### REQUIREMENTS
Images must not appear in your copy; reproduce every other part of the records exactly.

### RECORDS SHOWN
▼▼▼
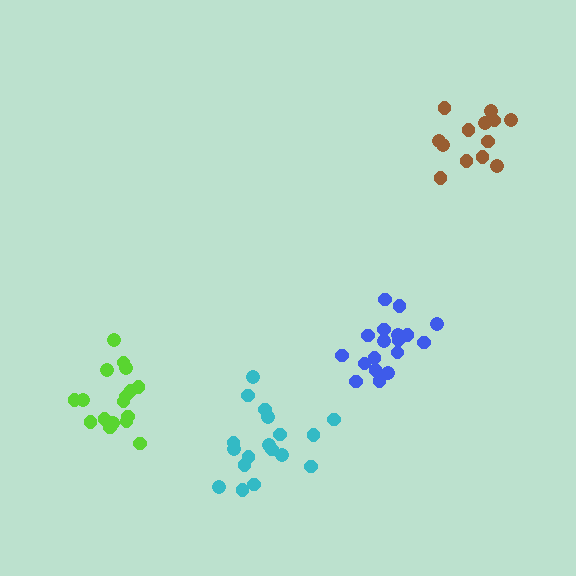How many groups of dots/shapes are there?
There are 4 groups.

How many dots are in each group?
Group 1: 13 dots, Group 2: 18 dots, Group 3: 18 dots, Group 4: 17 dots (66 total).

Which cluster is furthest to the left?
The lime cluster is leftmost.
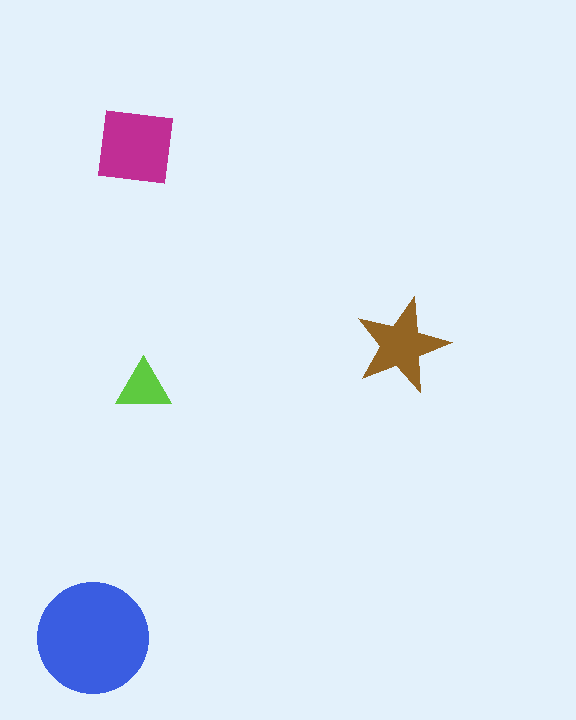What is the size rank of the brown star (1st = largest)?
3rd.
▲▲▲
### ANSWER TO THE TASK
How many groups of dots/shapes are there?
There are 4 groups.

How many dots are in each group?
Group 1: 13 dots, Group 2: 18 dots, Group 3: 18 dots, Group 4: 17 dots (66 total).

Which cluster is furthest to the left?
The lime cluster is leftmost.
What is the size rank of the brown star (1st = largest)?
3rd.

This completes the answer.